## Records
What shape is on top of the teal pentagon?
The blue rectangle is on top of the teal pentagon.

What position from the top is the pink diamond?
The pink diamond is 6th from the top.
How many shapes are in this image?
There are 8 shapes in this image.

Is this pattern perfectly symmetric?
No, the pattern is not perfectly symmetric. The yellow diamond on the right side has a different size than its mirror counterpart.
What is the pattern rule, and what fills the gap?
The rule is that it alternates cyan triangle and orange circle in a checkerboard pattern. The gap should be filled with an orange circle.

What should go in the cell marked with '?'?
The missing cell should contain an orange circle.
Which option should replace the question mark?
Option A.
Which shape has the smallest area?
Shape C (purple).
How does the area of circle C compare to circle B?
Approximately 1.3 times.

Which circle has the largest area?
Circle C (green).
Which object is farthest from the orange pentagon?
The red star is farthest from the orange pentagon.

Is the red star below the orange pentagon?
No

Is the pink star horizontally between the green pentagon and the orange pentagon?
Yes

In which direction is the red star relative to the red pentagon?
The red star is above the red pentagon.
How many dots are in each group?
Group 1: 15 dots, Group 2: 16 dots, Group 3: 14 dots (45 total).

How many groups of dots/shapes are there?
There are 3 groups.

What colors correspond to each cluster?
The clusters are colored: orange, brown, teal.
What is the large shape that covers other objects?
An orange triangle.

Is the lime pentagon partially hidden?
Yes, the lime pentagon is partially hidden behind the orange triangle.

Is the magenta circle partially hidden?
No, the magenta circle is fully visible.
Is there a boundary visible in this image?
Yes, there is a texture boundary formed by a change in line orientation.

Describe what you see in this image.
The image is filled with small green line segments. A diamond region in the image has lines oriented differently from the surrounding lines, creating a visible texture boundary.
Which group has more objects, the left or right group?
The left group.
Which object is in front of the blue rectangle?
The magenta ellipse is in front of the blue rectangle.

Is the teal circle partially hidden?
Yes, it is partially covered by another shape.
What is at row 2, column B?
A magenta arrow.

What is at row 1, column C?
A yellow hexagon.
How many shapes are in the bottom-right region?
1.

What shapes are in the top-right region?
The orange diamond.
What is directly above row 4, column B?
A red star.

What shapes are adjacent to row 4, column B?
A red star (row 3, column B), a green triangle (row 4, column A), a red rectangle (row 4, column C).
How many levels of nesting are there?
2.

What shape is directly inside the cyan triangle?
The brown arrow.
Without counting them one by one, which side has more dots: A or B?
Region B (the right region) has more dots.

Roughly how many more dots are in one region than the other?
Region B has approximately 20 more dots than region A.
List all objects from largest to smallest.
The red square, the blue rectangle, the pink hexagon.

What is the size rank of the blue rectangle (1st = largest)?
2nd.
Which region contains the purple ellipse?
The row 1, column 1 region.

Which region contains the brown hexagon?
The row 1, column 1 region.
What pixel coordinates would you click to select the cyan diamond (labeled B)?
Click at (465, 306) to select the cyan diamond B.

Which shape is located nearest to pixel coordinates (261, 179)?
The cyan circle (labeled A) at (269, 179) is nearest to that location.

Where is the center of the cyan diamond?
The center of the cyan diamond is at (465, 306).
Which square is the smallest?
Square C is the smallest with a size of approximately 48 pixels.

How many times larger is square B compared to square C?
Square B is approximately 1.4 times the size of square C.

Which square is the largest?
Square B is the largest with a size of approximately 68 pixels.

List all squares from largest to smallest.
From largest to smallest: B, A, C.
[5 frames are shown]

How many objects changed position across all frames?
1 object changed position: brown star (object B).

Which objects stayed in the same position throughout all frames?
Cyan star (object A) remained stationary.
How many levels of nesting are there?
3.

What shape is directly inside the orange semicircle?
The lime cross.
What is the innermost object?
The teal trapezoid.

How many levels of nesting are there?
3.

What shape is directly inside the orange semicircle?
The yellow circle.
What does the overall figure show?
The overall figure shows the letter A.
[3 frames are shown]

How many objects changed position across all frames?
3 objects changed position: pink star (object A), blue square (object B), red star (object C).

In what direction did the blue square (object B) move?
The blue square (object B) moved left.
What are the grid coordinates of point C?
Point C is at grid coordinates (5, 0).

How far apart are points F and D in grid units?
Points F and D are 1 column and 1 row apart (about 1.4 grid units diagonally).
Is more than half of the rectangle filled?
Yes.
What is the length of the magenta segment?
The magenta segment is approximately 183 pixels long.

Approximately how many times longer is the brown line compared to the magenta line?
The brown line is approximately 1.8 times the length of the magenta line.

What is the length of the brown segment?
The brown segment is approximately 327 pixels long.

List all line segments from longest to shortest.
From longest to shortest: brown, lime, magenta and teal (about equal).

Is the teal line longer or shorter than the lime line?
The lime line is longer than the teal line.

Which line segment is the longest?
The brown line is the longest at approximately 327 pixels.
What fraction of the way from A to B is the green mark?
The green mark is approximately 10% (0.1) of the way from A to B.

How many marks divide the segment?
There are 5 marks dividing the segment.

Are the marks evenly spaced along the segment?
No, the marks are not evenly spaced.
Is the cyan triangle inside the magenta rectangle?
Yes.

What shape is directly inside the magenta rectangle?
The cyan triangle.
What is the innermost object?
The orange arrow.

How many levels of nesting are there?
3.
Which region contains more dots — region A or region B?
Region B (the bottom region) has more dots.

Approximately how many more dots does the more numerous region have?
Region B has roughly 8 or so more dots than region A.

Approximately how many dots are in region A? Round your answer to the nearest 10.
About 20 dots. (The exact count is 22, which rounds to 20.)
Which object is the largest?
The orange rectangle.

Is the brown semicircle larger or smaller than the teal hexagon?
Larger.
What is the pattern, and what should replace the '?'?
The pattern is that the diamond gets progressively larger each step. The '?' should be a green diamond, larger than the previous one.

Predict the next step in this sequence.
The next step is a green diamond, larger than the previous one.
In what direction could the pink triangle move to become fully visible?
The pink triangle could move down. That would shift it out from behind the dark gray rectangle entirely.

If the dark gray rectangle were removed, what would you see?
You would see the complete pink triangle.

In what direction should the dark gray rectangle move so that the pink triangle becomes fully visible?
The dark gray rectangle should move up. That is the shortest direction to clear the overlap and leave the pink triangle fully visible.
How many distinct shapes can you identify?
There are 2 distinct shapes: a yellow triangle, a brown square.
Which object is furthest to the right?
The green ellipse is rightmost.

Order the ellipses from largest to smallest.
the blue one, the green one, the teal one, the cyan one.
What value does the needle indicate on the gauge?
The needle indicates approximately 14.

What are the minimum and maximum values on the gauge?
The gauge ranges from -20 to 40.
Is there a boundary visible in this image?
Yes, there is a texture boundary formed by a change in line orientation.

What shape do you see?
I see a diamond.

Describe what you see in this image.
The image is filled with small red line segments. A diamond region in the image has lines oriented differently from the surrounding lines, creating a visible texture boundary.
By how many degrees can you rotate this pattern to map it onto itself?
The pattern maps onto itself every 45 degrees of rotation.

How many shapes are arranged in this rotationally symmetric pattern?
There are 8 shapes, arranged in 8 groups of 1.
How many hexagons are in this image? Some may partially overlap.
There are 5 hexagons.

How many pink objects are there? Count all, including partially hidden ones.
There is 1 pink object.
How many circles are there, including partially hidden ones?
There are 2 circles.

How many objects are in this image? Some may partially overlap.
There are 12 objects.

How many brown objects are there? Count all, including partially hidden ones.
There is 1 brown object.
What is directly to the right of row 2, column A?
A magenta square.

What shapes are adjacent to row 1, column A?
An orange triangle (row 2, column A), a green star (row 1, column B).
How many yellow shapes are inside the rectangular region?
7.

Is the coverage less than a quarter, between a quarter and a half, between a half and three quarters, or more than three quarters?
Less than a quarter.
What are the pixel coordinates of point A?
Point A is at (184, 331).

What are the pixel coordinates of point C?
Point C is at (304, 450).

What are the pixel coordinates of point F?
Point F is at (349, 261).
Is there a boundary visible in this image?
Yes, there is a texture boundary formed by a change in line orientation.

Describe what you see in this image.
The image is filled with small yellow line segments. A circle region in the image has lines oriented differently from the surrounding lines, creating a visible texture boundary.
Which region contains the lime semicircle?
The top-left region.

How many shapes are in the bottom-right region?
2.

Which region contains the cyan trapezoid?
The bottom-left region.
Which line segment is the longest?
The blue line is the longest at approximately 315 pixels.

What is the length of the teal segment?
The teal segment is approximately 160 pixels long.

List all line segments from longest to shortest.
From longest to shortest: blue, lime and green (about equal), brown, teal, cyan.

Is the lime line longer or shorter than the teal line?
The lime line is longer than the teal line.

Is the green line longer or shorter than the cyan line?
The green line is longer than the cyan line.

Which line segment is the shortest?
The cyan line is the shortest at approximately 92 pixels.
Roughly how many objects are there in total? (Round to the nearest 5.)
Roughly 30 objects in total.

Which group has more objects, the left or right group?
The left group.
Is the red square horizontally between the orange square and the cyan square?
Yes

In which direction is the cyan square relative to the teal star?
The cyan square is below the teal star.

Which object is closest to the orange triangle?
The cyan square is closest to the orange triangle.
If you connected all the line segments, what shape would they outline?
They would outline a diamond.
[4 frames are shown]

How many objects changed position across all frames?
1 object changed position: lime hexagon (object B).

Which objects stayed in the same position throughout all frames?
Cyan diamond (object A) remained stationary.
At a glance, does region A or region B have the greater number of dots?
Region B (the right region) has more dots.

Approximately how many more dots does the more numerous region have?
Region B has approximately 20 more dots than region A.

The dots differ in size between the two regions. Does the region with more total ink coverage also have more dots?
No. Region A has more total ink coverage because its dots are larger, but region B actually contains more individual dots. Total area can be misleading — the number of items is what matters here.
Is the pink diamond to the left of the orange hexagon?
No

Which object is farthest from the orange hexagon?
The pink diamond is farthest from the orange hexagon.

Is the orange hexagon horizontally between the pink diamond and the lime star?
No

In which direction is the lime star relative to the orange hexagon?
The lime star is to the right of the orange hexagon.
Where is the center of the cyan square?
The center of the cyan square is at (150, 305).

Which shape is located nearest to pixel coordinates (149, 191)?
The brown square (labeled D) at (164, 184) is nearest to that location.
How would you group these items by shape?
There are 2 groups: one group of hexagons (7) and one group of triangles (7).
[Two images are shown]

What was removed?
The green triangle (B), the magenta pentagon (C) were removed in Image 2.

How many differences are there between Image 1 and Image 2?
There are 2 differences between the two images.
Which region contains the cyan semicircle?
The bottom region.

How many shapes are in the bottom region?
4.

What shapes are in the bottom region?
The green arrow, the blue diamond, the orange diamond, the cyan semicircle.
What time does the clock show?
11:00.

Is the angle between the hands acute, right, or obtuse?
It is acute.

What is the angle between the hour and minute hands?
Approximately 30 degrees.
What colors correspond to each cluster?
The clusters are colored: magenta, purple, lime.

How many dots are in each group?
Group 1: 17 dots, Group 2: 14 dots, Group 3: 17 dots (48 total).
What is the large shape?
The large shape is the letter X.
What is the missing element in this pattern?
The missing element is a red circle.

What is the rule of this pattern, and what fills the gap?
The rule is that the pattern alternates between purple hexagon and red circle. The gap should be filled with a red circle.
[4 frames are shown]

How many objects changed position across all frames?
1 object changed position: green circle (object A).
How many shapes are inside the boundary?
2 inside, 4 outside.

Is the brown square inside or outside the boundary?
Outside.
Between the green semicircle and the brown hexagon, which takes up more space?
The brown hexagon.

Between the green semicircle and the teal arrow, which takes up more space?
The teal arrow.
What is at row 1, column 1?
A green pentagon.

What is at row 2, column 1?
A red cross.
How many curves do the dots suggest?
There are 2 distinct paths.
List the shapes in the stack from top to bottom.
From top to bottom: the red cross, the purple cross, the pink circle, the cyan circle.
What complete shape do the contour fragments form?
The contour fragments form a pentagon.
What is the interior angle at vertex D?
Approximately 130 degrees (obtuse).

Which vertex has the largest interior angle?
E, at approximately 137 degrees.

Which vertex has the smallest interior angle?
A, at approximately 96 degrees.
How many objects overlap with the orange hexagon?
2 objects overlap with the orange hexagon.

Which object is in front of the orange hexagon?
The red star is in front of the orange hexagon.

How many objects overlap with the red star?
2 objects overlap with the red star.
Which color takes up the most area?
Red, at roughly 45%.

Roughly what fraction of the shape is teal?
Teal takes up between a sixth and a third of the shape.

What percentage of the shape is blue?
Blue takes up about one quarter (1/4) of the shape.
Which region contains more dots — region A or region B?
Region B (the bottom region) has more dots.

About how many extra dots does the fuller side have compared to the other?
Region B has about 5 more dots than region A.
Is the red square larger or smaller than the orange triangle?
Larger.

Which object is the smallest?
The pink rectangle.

## PROBLEM
From the entries above, pull out each line that includes "shown".

## SOLUTION TO THE PROBLEM
[5 frames are shown]
[3 frames are shown]
[4 frames are shown]
[Two images are shown]
[4 frames are shown]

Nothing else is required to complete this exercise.